Stored data
_ _ _

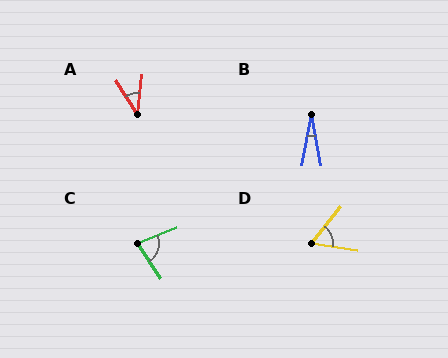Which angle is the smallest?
B, at approximately 22 degrees.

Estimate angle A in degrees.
Approximately 40 degrees.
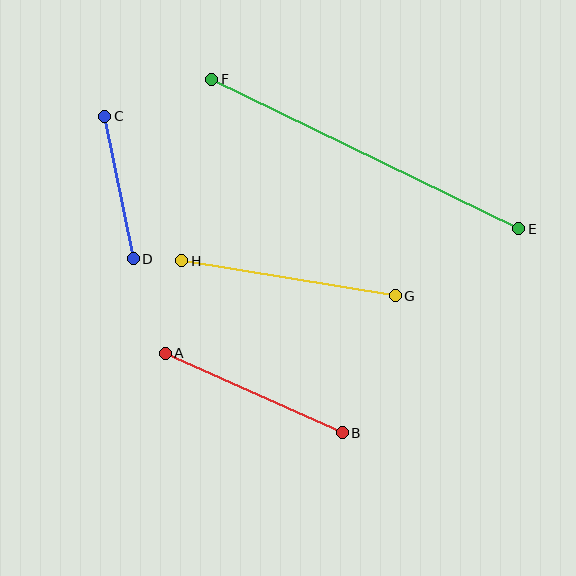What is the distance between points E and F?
The distance is approximately 341 pixels.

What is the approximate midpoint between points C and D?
The midpoint is at approximately (119, 187) pixels.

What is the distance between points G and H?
The distance is approximately 216 pixels.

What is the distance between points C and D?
The distance is approximately 145 pixels.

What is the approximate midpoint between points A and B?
The midpoint is at approximately (254, 393) pixels.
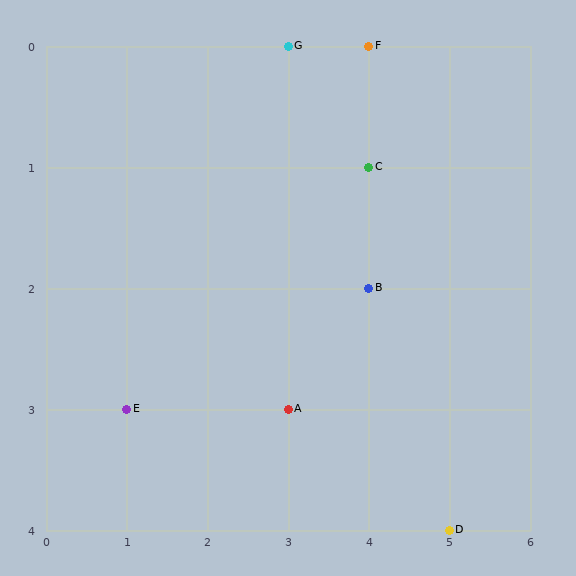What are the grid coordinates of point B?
Point B is at grid coordinates (4, 2).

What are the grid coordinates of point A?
Point A is at grid coordinates (3, 3).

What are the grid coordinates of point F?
Point F is at grid coordinates (4, 0).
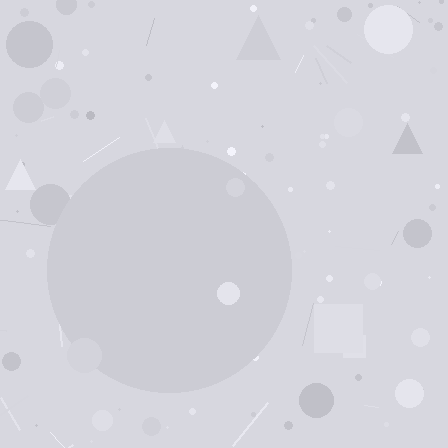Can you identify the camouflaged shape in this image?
The camouflaged shape is a circle.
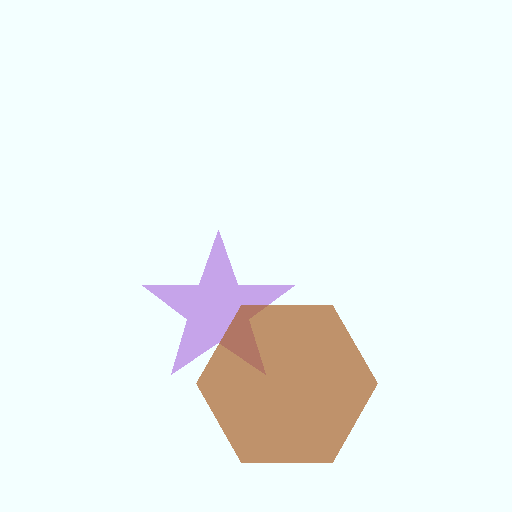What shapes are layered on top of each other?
The layered shapes are: a purple star, a brown hexagon.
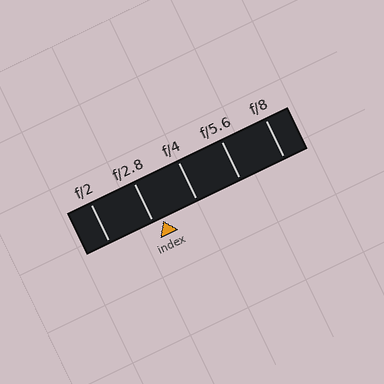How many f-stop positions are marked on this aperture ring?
There are 5 f-stop positions marked.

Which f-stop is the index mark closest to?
The index mark is closest to f/2.8.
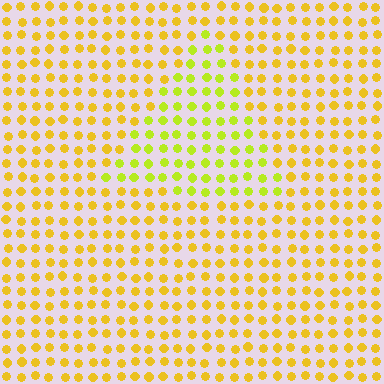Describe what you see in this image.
The image is filled with small yellow elements in a uniform arrangement. A triangle-shaped region is visible where the elements are tinted to a slightly different hue, forming a subtle color boundary.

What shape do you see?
I see a triangle.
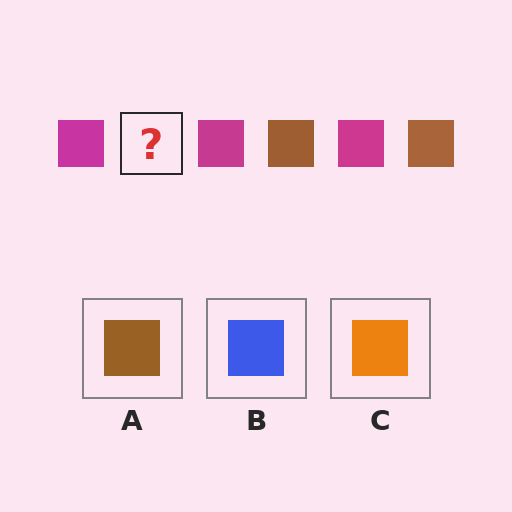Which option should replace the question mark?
Option A.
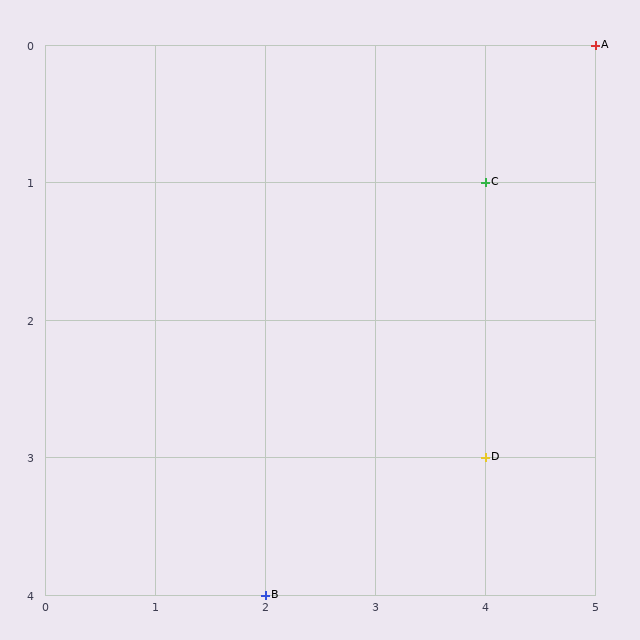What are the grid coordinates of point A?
Point A is at grid coordinates (5, 0).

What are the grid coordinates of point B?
Point B is at grid coordinates (2, 4).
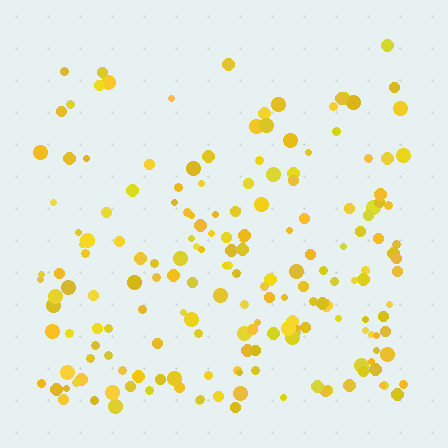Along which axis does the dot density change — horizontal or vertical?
Vertical.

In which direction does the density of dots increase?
From top to bottom, with the bottom side densest.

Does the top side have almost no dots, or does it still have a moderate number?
Still a moderate number, just noticeably fewer than the bottom.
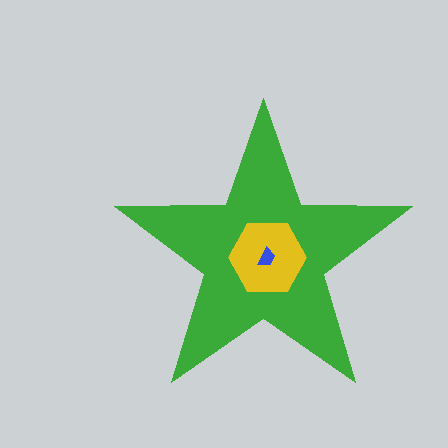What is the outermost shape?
The green star.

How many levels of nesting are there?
3.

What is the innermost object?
The blue trapezoid.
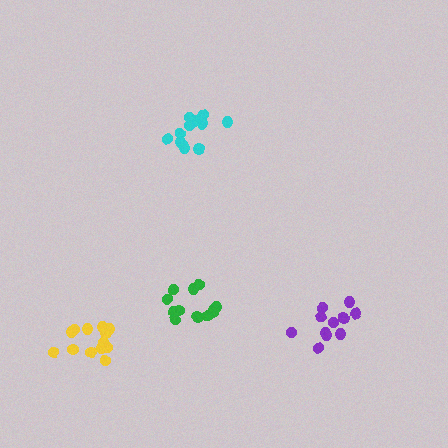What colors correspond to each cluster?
The clusters are colored: green, cyan, purple, yellow.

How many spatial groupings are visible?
There are 4 spatial groupings.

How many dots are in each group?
Group 1: 12 dots, Group 2: 13 dots, Group 3: 11 dots, Group 4: 13 dots (49 total).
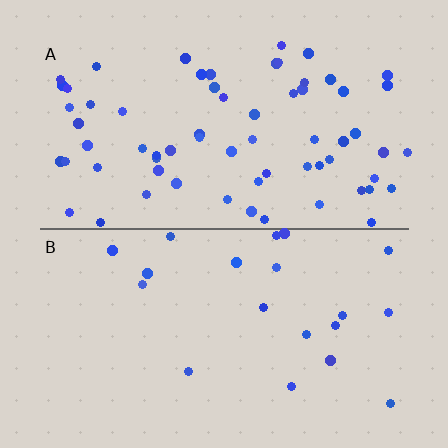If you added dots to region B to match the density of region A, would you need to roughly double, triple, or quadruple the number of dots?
Approximately triple.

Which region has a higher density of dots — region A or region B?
A (the top).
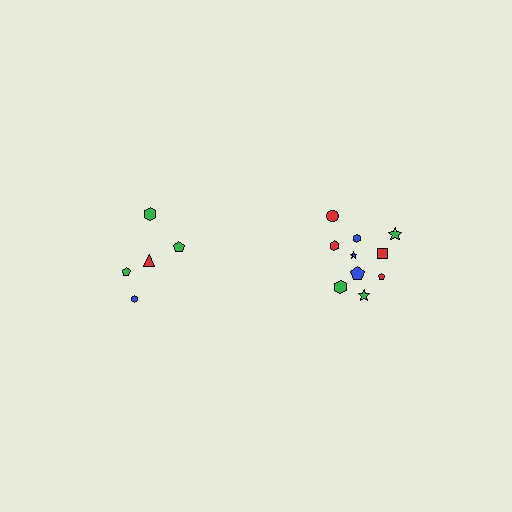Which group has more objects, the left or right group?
The right group.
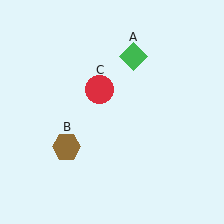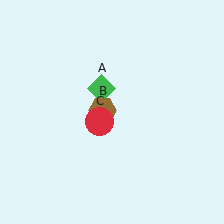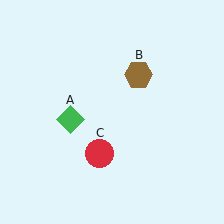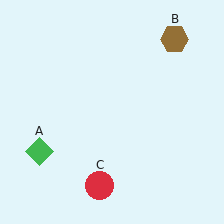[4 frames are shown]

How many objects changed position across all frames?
3 objects changed position: green diamond (object A), brown hexagon (object B), red circle (object C).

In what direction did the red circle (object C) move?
The red circle (object C) moved down.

_ _ _

## WHAT IS REQUIRED
Take the line containing "How many levels of nesting are there?" and all lines after it to the end of the data above, and reproduce them exactly, leaving out pictures. Nothing else belongs in the copy.

## TASK RESPONSE
How many levels of nesting are there?
3.

What is the innermost object?
The blue trapezoid.
What colors correspond to each cluster?
The clusters are colored: green, cyan, purple, yellow.

How many spatial groupings are visible?
There are 4 spatial groupings.

How many dots are in each group?
Group 1: 12 dots, Group 2: 13 dots, Group 3: 11 dots, Group 4: 13 dots (49 total).
If you added dots to region B to match the density of region A, would you need to roughly double, triple, or quadruple the number of dots?
Approximately triple.

Which region has a higher density of dots — region A or region B?
A (the top).
Which group has more objects, the left or right group?
The right group.
[4 frames are shown]

How many objects changed position across all frames?
3 objects changed position: green diamond (object A), brown hexagon (object B), red circle (object C).

In what direction did the red circle (object C) move?
The red circle (object C) moved down.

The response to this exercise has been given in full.